[Collection entries]
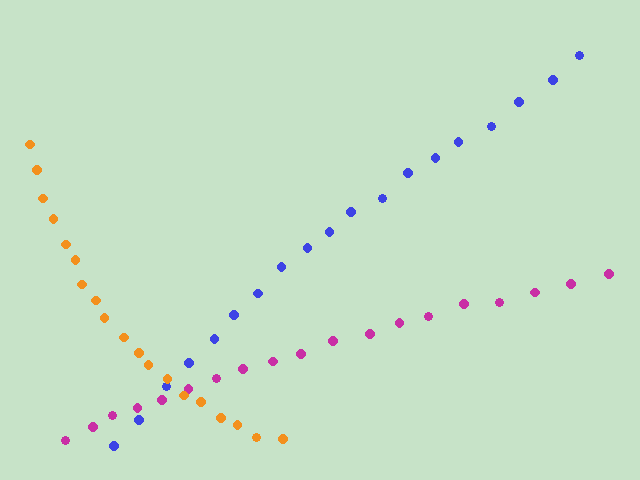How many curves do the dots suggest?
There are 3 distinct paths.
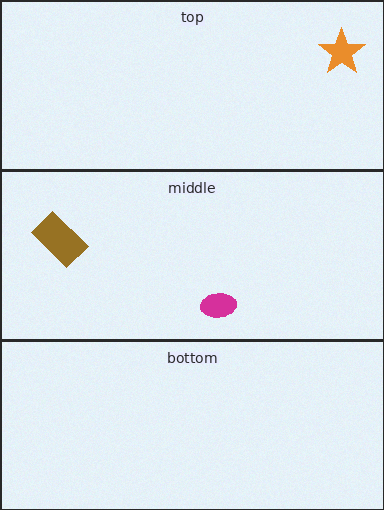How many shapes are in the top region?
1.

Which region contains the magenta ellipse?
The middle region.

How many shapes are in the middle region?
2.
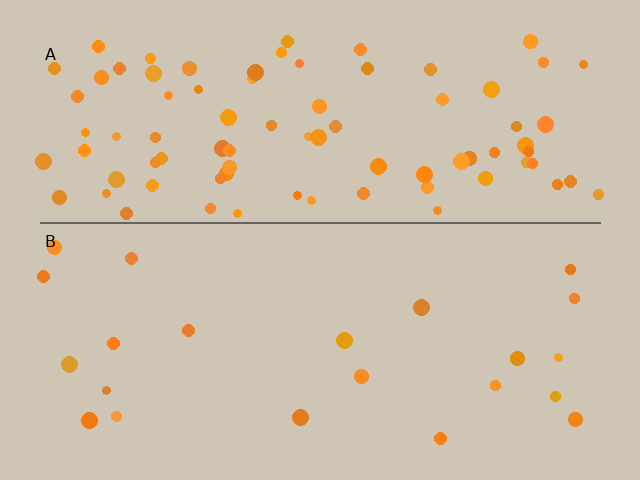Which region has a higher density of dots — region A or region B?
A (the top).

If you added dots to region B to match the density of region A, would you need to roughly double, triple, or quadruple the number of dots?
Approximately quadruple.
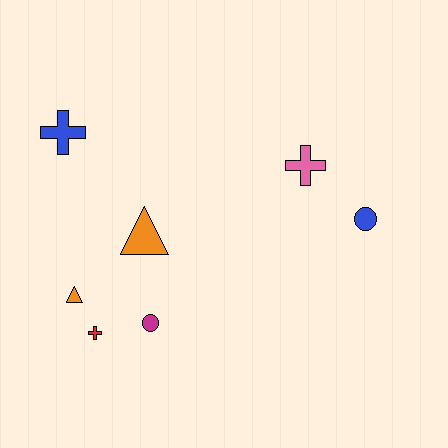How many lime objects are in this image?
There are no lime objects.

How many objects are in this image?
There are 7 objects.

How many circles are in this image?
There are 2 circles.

→ **EXERCISE REQUIREMENTS**
Reproduce the material above in full and without alteration, but skip all pictures.

→ **THE RESULT**
How many curves do the dots suggest?
There are 3 distinct paths.
How many shapes are in the top region?
1.

Which region contains the magenta ellipse?
The middle region.

How many shapes are in the middle region?
2.
Which region has a higher density of dots — region A or region B?
A (the top).

If you added dots to region B to match the density of region A, would you need to roughly double, triple, or quadruple the number of dots?
Approximately quadruple.
How many lime objects are in this image?
There are no lime objects.

How many objects are in this image?
There are 7 objects.

How many circles are in this image?
There are 2 circles.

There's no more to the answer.